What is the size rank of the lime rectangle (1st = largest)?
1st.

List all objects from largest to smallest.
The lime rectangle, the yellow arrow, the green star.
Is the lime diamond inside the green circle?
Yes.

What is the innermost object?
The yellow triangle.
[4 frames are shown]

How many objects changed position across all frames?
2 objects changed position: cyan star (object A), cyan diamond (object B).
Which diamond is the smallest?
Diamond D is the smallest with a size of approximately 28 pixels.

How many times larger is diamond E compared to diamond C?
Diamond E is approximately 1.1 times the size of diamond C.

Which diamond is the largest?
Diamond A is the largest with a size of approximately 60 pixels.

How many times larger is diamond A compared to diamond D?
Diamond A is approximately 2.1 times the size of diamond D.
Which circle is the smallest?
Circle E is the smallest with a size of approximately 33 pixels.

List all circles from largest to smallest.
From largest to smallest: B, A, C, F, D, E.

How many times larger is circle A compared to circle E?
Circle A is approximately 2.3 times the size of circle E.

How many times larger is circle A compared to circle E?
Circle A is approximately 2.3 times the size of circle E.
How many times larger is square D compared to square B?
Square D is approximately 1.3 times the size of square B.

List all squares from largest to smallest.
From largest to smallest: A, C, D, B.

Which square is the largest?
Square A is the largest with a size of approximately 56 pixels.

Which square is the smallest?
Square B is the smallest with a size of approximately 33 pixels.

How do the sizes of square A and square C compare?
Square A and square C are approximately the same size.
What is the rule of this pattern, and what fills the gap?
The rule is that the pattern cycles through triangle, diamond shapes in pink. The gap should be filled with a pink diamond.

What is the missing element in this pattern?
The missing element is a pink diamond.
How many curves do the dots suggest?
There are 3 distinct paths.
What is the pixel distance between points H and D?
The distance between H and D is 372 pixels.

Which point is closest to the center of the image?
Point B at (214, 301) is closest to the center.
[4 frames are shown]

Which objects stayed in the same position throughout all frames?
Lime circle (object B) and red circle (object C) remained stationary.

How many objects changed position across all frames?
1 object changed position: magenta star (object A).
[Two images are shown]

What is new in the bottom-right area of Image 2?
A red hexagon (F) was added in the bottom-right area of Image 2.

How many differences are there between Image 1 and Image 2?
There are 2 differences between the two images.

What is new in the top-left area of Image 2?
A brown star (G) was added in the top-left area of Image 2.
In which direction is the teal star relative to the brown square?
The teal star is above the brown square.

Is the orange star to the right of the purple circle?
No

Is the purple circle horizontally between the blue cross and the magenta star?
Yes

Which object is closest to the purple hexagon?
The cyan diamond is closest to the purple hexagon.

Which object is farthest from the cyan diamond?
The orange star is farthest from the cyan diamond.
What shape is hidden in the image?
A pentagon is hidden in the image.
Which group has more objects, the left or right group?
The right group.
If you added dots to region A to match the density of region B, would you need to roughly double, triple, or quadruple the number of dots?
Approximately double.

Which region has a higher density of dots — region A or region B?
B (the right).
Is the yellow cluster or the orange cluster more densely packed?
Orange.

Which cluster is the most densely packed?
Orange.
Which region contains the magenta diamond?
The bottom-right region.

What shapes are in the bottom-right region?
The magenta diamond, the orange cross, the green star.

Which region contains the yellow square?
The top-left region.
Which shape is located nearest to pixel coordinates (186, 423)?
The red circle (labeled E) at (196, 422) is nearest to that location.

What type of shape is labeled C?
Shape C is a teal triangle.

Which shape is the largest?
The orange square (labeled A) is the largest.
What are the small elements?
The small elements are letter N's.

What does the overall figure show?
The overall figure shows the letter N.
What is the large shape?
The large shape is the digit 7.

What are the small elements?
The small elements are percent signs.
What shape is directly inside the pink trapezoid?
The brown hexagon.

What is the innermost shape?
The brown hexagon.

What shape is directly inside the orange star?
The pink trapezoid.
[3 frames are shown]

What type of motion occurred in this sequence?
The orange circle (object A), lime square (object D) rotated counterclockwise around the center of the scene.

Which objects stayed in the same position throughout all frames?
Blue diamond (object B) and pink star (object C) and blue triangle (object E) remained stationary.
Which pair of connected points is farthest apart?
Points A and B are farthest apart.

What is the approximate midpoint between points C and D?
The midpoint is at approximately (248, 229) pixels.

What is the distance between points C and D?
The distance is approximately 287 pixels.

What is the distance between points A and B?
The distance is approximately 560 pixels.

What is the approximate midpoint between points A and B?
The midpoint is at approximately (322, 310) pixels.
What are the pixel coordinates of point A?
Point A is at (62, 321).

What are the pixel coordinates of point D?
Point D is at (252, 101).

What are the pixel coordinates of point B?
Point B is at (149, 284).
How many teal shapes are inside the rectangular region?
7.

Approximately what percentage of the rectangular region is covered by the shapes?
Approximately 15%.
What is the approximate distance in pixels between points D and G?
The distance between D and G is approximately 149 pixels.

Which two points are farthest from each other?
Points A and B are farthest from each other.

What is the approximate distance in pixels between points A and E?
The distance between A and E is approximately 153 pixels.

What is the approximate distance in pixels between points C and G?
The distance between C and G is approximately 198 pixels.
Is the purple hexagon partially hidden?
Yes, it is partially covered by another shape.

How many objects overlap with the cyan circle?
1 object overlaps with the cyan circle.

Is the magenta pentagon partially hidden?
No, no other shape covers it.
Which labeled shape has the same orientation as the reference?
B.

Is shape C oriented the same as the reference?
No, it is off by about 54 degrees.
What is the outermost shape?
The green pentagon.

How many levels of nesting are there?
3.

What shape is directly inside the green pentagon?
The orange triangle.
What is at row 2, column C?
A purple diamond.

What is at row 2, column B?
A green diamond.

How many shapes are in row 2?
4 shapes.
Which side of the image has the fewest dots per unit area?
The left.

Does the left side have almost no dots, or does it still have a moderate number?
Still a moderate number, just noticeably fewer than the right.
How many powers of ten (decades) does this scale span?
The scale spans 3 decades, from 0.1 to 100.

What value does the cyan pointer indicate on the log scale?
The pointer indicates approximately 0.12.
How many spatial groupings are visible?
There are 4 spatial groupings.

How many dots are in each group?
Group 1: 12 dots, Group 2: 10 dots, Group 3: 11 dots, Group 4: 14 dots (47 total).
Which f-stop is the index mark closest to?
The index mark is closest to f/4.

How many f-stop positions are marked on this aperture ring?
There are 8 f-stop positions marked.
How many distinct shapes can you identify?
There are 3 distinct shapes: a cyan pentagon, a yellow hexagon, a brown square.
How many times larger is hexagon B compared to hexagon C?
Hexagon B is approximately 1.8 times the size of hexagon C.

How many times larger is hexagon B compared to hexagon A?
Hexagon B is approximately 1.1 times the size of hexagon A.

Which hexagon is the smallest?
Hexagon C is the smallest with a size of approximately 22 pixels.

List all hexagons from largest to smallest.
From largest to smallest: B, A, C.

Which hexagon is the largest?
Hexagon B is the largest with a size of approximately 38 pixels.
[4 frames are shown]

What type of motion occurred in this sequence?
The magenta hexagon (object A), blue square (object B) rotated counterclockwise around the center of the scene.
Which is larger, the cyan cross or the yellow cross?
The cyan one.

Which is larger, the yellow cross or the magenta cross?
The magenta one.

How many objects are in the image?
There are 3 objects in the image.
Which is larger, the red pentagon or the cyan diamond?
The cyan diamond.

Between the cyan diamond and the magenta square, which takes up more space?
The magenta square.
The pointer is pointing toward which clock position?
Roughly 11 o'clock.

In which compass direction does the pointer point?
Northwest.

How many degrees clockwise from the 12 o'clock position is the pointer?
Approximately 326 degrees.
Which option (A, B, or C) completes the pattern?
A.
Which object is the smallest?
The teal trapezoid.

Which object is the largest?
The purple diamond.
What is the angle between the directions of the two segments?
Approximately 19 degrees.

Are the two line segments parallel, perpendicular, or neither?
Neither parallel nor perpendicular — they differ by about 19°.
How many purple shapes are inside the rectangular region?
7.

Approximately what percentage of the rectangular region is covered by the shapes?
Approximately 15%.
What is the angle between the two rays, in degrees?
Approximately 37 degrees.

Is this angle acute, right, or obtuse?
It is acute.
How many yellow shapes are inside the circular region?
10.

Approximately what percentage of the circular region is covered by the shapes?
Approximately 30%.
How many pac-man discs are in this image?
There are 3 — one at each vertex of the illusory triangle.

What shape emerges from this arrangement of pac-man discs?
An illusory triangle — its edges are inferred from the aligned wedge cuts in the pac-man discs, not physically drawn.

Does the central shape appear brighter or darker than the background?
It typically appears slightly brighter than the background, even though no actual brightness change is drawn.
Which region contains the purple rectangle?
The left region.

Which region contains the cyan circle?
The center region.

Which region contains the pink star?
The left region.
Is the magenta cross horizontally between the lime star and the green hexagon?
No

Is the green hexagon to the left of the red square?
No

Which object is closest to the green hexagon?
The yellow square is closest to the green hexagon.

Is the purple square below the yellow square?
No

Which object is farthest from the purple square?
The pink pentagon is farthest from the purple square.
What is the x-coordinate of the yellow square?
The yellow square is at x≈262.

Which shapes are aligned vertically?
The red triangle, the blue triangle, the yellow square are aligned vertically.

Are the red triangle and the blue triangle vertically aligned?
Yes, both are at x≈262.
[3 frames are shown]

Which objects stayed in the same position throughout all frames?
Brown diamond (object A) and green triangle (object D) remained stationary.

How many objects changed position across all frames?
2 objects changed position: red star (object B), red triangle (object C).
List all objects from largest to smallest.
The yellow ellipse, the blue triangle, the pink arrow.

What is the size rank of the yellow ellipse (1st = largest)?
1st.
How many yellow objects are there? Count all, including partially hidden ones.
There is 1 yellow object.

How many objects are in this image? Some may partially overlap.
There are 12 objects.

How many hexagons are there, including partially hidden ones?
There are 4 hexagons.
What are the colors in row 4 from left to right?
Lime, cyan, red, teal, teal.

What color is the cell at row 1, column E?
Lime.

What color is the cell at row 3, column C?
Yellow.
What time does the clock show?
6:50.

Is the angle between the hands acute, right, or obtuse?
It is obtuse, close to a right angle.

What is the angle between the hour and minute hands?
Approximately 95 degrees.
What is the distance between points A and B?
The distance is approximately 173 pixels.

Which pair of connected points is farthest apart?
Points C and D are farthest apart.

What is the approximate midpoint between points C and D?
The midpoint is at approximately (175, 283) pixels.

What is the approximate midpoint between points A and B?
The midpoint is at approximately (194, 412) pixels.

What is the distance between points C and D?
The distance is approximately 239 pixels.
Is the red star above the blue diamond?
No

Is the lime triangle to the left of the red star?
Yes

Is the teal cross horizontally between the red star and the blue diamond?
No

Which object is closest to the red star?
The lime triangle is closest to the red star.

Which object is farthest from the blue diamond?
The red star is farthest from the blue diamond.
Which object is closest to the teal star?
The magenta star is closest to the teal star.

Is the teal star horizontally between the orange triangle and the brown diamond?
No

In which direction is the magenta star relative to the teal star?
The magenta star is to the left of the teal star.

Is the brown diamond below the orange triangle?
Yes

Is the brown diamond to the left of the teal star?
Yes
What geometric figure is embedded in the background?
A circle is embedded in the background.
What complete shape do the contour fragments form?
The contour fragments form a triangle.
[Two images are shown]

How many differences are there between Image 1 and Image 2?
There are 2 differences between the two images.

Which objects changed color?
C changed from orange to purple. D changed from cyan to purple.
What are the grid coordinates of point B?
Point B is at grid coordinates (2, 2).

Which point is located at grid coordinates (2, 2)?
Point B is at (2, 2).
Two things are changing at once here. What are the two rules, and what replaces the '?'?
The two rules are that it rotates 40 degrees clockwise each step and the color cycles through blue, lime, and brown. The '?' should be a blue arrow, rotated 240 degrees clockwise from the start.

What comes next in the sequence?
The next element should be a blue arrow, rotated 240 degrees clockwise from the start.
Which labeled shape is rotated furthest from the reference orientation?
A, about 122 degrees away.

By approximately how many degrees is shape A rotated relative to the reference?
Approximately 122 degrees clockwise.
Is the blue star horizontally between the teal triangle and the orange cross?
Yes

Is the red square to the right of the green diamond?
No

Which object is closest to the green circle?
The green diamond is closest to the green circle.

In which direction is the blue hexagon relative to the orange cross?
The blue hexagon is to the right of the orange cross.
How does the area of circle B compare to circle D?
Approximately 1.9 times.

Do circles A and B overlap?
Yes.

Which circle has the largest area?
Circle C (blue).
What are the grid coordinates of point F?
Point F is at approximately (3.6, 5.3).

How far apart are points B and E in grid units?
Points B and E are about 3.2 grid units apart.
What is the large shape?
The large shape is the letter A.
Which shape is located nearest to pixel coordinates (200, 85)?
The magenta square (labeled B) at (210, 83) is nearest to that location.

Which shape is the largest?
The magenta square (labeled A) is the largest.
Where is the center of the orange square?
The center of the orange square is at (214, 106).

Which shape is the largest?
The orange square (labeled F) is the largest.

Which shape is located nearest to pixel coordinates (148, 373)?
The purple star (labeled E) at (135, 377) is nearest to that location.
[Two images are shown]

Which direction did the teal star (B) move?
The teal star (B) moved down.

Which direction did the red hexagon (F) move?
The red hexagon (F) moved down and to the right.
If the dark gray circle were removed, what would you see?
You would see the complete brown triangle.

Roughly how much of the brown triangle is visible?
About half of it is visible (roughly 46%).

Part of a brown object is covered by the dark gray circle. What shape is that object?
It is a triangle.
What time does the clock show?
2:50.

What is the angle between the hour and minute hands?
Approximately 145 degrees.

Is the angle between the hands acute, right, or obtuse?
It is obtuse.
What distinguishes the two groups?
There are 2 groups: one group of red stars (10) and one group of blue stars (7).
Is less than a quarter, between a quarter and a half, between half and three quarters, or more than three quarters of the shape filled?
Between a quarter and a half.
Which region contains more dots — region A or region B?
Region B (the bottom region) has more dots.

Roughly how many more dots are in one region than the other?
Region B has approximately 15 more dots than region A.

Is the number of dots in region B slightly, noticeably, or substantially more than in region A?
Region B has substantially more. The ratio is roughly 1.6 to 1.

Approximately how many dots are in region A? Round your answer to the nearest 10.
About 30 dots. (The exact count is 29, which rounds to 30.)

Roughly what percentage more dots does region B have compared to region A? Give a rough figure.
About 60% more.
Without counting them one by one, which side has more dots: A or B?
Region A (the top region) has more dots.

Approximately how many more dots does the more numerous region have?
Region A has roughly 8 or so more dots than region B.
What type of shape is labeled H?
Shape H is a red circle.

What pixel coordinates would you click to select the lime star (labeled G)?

§ Stated exercise: Give back the lines of the listing from the one with "Approximately how many more" through the end, both included, exactly as written and with nothing added.

§ Result:
Approximately how many more dots does the more numerous region have?
Region A has roughly 8 or so more dots than region B.
What type of shape is labeled H?
Shape H is a red circle.

What pixel coordinates would you click to select the lime star (labeled G)?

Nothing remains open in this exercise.